Generated figure question entries:

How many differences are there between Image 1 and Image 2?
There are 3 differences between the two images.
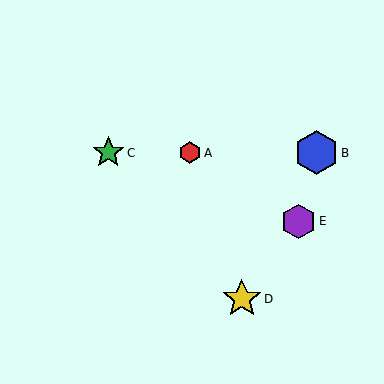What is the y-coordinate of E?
Object E is at y≈221.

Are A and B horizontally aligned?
Yes, both are at y≈153.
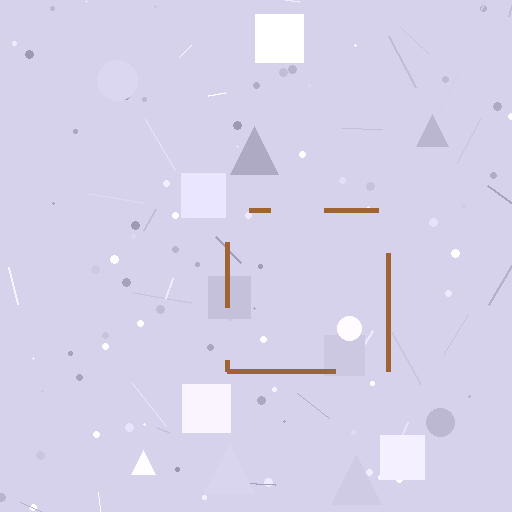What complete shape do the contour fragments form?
The contour fragments form a square.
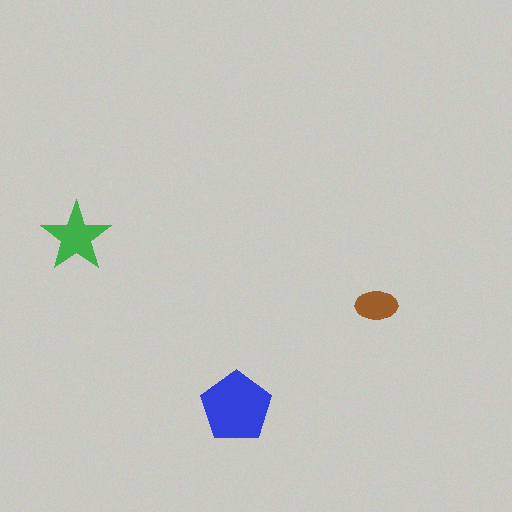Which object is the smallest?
The brown ellipse.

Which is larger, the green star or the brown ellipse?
The green star.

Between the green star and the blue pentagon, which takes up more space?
The blue pentagon.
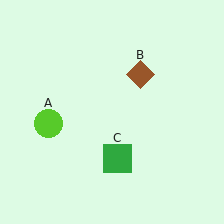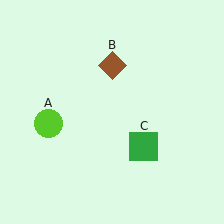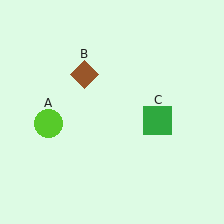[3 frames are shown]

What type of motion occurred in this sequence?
The brown diamond (object B), green square (object C) rotated counterclockwise around the center of the scene.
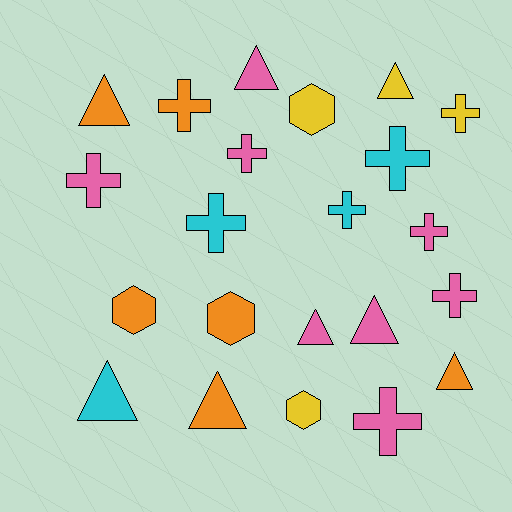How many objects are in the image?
There are 22 objects.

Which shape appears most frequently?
Cross, with 10 objects.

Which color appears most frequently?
Pink, with 8 objects.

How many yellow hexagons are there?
There are 2 yellow hexagons.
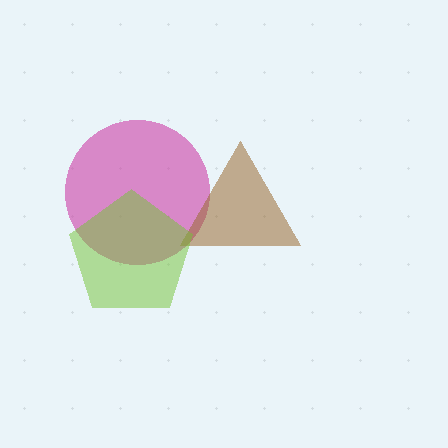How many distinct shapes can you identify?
There are 3 distinct shapes: a magenta circle, a brown triangle, a lime pentagon.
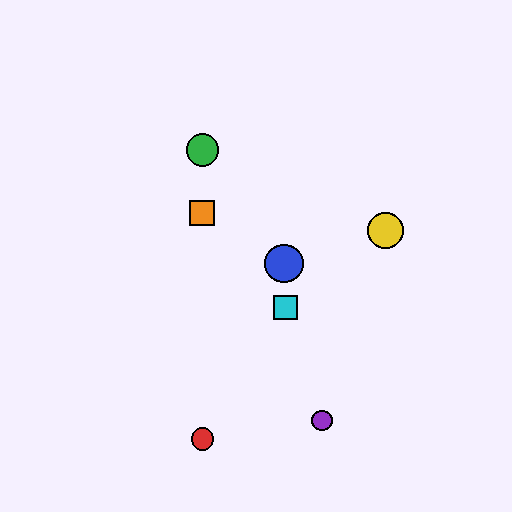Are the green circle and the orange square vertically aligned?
Yes, both are at x≈202.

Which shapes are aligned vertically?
The red circle, the green circle, the orange square are aligned vertically.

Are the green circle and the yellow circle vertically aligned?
No, the green circle is at x≈202 and the yellow circle is at x≈386.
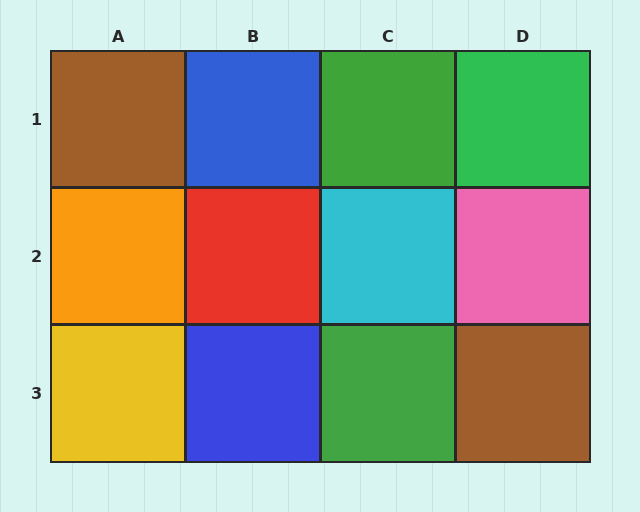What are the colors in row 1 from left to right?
Brown, blue, green, green.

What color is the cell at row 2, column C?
Cyan.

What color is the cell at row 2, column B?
Red.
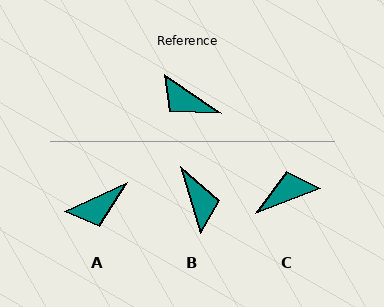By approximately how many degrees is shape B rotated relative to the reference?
Approximately 141 degrees counter-clockwise.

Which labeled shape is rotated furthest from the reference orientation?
B, about 141 degrees away.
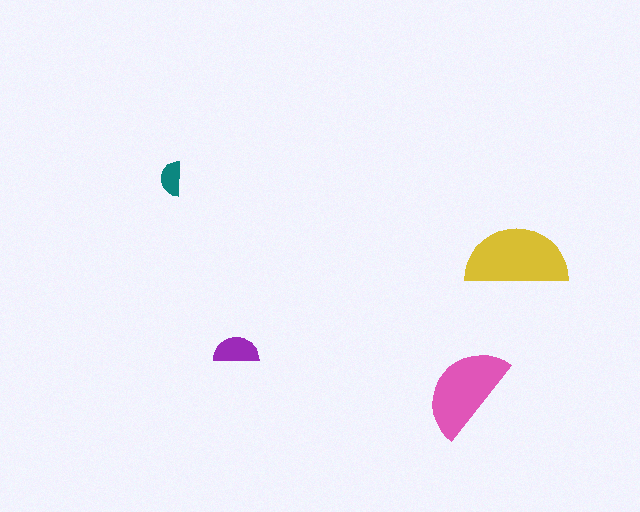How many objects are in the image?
There are 4 objects in the image.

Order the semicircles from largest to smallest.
the yellow one, the pink one, the purple one, the teal one.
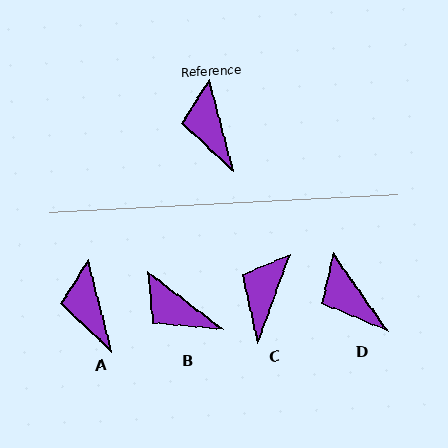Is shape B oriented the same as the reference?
No, it is off by about 38 degrees.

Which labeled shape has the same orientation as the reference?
A.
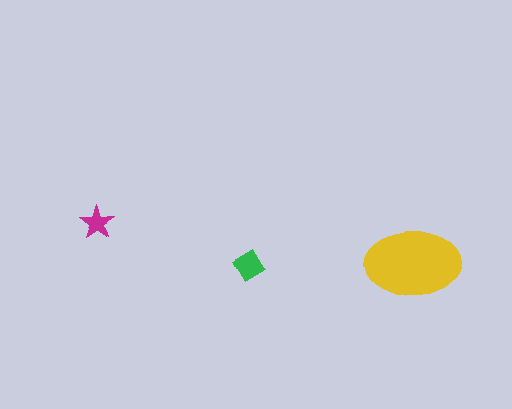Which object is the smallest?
The magenta star.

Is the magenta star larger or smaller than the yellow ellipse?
Smaller.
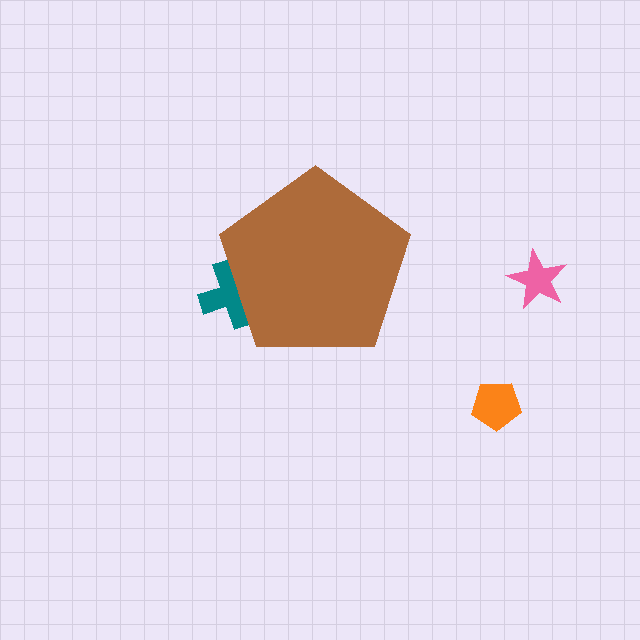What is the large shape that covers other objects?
A brown pentagon.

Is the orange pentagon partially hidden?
No, the orange pentagon is fully visible.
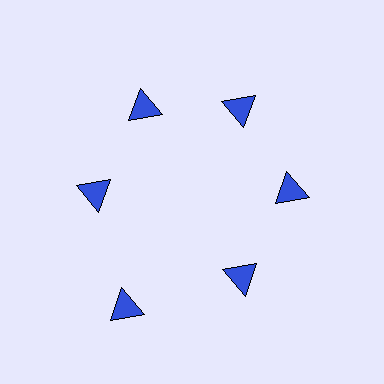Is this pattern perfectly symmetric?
No. The 6 blue triangles are arranged in a ring, but one element near the 7 o'clock position is pushed outward from the center, breaking the 6-fold rotational symmetry.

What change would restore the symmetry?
The symmetry would be restored by moving it inward, back onto the ring so that all 6 triangles sit at equal angles and equal distance from the center.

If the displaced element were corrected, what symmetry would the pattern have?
It would have 6-fold rotational symmetry — the pattern would map onto itself every 60 degrees.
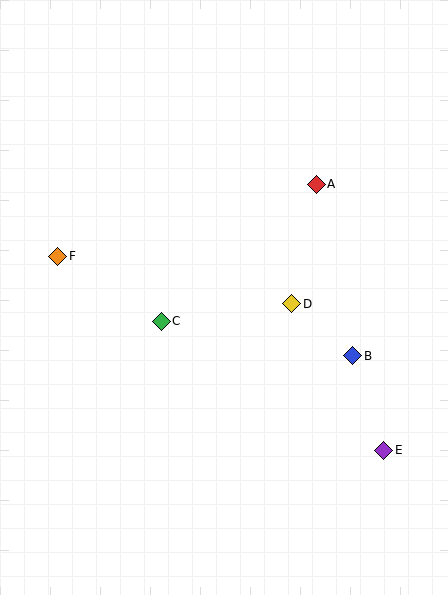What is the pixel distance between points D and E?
The distance between D and E is 173 pixels.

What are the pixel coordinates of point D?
Point D is at (292, 304).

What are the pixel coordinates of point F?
Point F is at (58, 256).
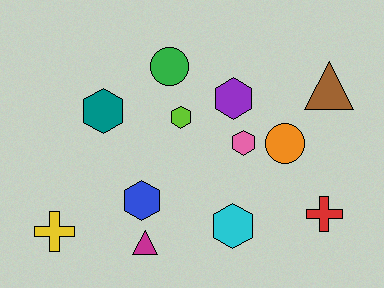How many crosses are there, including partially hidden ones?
There are 2 crosses.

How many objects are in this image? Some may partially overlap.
There are 12 objects.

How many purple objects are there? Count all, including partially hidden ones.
There is 1 purple object.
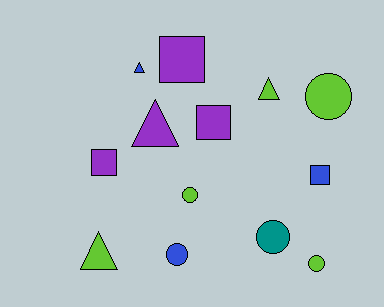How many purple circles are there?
There are no purple circles.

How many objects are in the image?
There are 13 objects.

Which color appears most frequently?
Lime, with 5 objects.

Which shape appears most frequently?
Circle, with 5 objects.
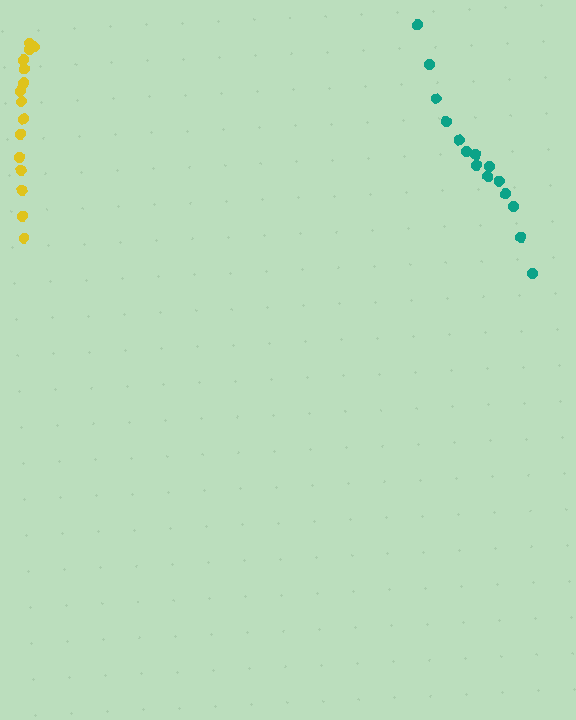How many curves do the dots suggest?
There are 2 distinct paths.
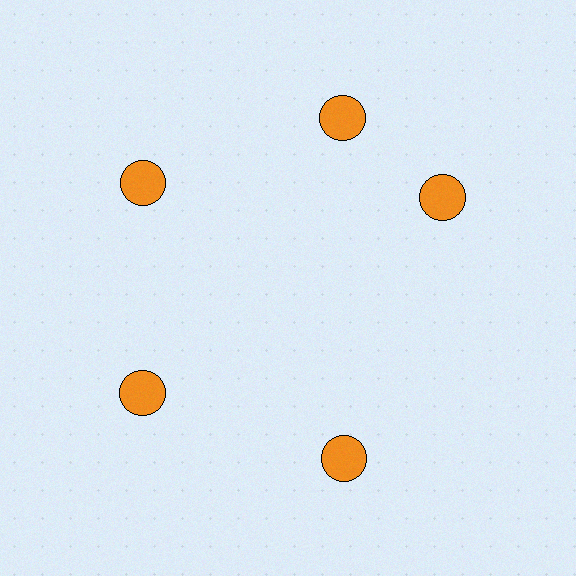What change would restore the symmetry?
The symmetry would be restored by rotating it back into even spacing with its neighbors so that all 5 circles sit at equal angles and equal distance from the center.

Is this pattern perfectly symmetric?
No. The 5 orange circles are arranged in a ring, but one element near the 3 o'clock position is rotated out of alignment along the ring, breaking the 5-fold rotational symmetry.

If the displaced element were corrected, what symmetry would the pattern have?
It would have 5-fold rotational symmetry — the pattern would map onto itself every 72 degrees.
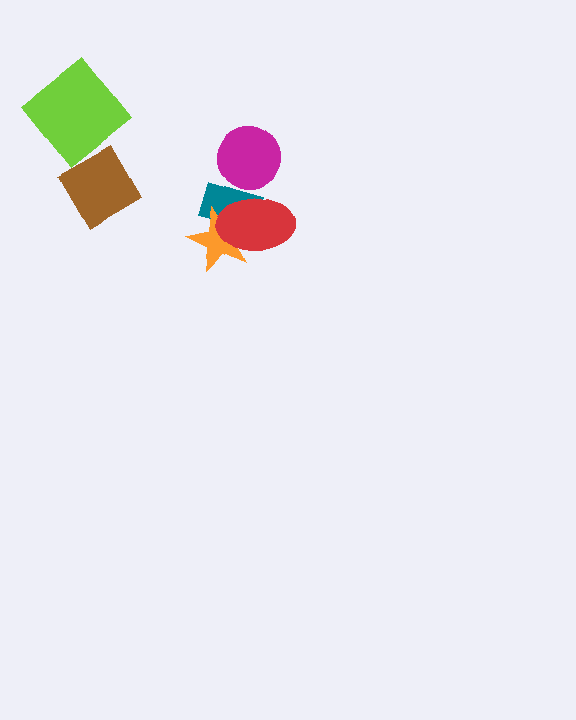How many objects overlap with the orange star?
2 objects overlap with the orange star.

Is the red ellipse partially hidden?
No, no other shape covers it.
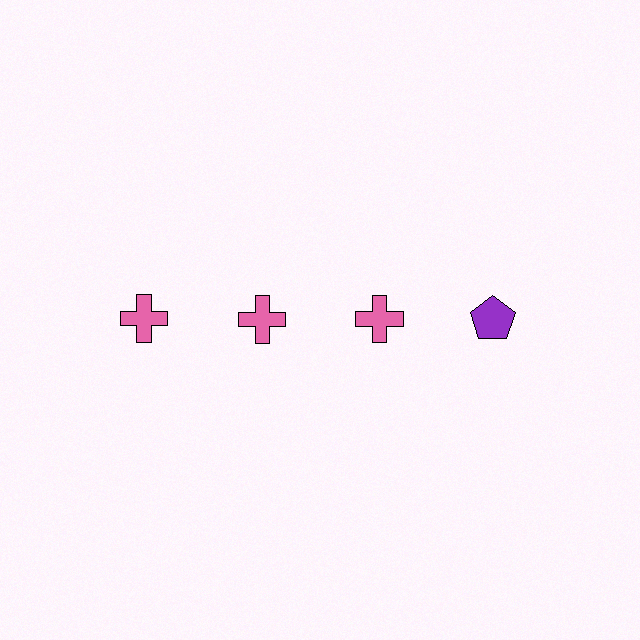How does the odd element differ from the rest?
It differs in both color (purple instead of pink) and shape (pentagon instead of cross).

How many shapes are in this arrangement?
There are 4 shapes arranged in a grid pattern.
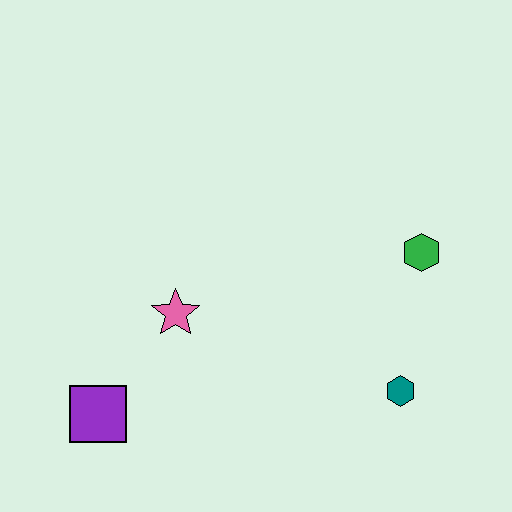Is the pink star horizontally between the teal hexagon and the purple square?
Yes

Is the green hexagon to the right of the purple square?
Yes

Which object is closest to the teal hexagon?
The green hexagon is closest to the teal hexagon.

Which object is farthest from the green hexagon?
The purple square is farthest from the green hexagon.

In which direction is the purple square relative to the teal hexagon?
The purple square is to the left of the teal hexagon.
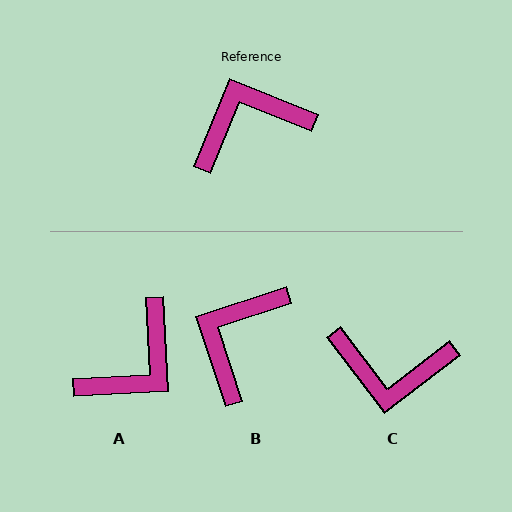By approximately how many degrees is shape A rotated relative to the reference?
Approximately 155 degrees clockwise.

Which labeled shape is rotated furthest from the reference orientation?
A, about 155 degrees away.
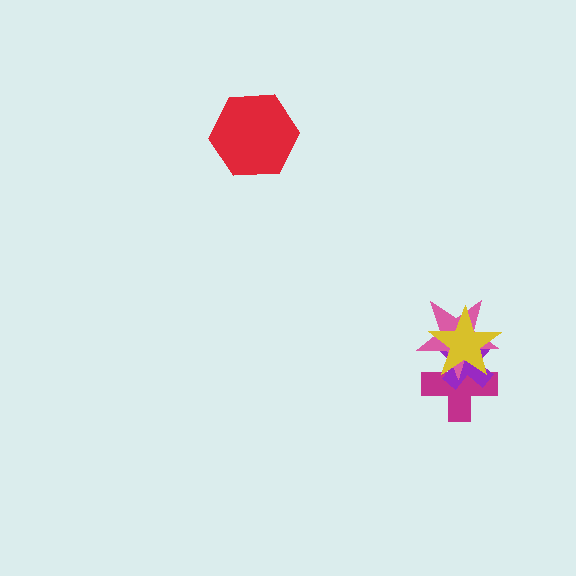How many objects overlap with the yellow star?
3 objects overlap with the yellow star.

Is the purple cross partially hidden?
Yes, it is partially covered by another shape.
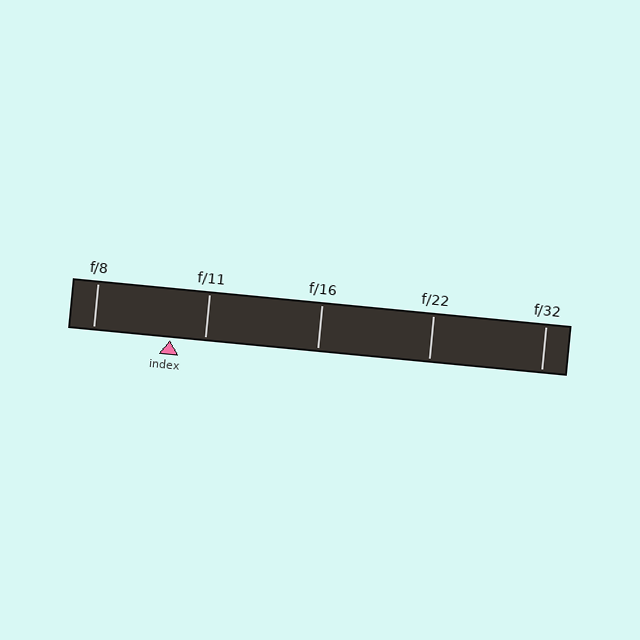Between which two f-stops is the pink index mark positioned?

* Problem details
Repeat each entry exactly as given; no pictures belong in the copy.

* Output
How many differences are there between Image 1 and Image 2?
There are 3 differences between the two images.
What is the y-coordinate of E?
Object E is at y≈221.

Are A and B horizontally aligned?
Yes, both are at y≈153.
What complete shape do the contour fragments form?
The contour fragments form a square.
Which object is the smallest?
The brown ellipse.

Which is larger, the green star or the brown ellipse?
The green star.

Between the green star and the blue pentagon, which takes up more space?
The blue pentagon.
[3 frames are shown]

What type of motion occurred in this sequence?
The brown diamond (object B), green square (object C) rotated counterclockwise around the center of the scene.
How many objects are in the image?
There are 22 objects.

Which shape appears most frequently?
Cross, with 10 objects.

Which color appears most frequently?
Pink, with 8 objects.

How many yellow hexagons are there?
There are 2 yellow hexagons.
How many distinct shapes can you identify?
There are 3 distinct shapes: a magenta circle, a brown triangle, a lime pentagon.
Are the green circle and the orange square vertically aligned?
Yes, both are at x≈202.

Which shapes are aligned vertically?
The red circle, the green circle, the orange square are aligned vertically.

Are the green circle and the yellow circle vertically aligned?
No, the green circle is at x≈202 and the yellow circle is at x≈386.
What are the colors in row 1 from left to right?
Brown, blue, green, green.

What color is the cell at row 2, column C?
Cyan.

What color is the cell at row 2, column B?
Red.
By approximately how many degrees is shape B rotated relative to the reference?
Approximately 141 degrees counter-clockwise.

Which labeled shape is rotated furthest from the reference orientation?
B, about 141 degrees away.
How many objects are in the image?
There are 4 objects in the image.

Order the semicircles from largest to smallest.
the yellow one, the pink one, the purple one, the teal one.
Is shape B oriented the same as the reference?
No, it is off by about 38 degrees.

Which labeled shape has the same orientation as the reference?
A.
Which object is the smallest?
The magenta star.

Is the magenta star larger or smaller than the yellow ellipse?
Smaller.
What is the large shape that covers other objects?
A brown pentagon.

Is the orange pentagon partially hidden?
No, the orange pentagon is fully visible.
Is this pattern perfectly symmetric?
No. The 6 blue triangles are arranged in a ring, but one element near the 7 o'clock position is pushed outward from the center, breaking the 6-fold rotational symmetry.

What change would restore the symmetry?
The symmetry would be restored by moving it inward, back onto the ring so that all 6 triangles sit at equal angles and equal distance from the center.

If the displaced element were corrected, what symmetry would the pattern have?
It would have 6-fold rotational symmetry — the pattern would map onto itself every 60 degrees.
What is the pixel distance between points D and E?
The distance between D and E is 173 pixels.

What are the pixel coordinates of point D?
Point D is at (292, 304).

What are the pixel coordinates of point F?
Point F is at (58, 256).
How many crosses are there, including partially hidden ones?
There are 2 crosses.

How many objects are in this image? Some may partially overlap.
There are 12 objects.

How many purple objects are there? Count all, including partially hidden ones.
There is 1 purple object.
How many purple circles are there?
There are no purple circles.

How many objects are in the image?
There are 13 objects.

Which color appears most frequently?
Lime, with 5 objects.

Which shape appears most frequently?
Circle, with 5 objects.
How many curves do the dots suggest?
There are 2 distinct paths.
What change would restore the symmetry?
The symmetry would be restored by rotating it back into even spacing with its neighbors so that all 5 circles sit at equal angles and equal distance from the center.

Is this pattern perfectly symmetric?
No. The 5 orange circles are arranged in a ring, but one element near the 3 o'clock position is rotated out of alignment along the ring, breaking the 5-fold rotational symmetry.

If the displaced element were corrected, what symmetry would the pattern have?
It would have 5-fold rotational symmetry — the pattern would map onto itself every 72 degrees.
How many objects overlap with the orange star?
2 objects overlap with the orange star.

Is the red ellipse partially hidden?
No, no other shape covers it.
How does the odd element differ from the rest?
It differs in both color (purple instead of pink) and shape (pentagon instead of cross).

How many shapes are in this arrangement?
There are 4 shapes arranged in a grid pattern.
Is the pink star horizontally between the teal hexagon and the purple square?
Yes

Is the green hexagon to the right of the purple square?
Yes

Which object is closest to the teal hexagon?
The green hexagon is closest to the teal hexagon.

Which object is farthest from the green hexagon?
The purple square is farthest from the green hexagon.

In which direction is the purple square relative to the teal hexagon?
The purple square is to the left of the teal hexagon.
By approximately how many degrees is shape A rotated relative to the reference?
Approximately 155 degrees clockwise.

Which labeled shape is rotated furthest from the reference orientation?
A, about 155 degrees away.
How many objects overlap with the yellow star?
3 objects overlap with the yellow star.

Is the purple cross partially hidden?
Yes, it is partially covered by another shape.
Between which two f-stops is the pink index mark positioned?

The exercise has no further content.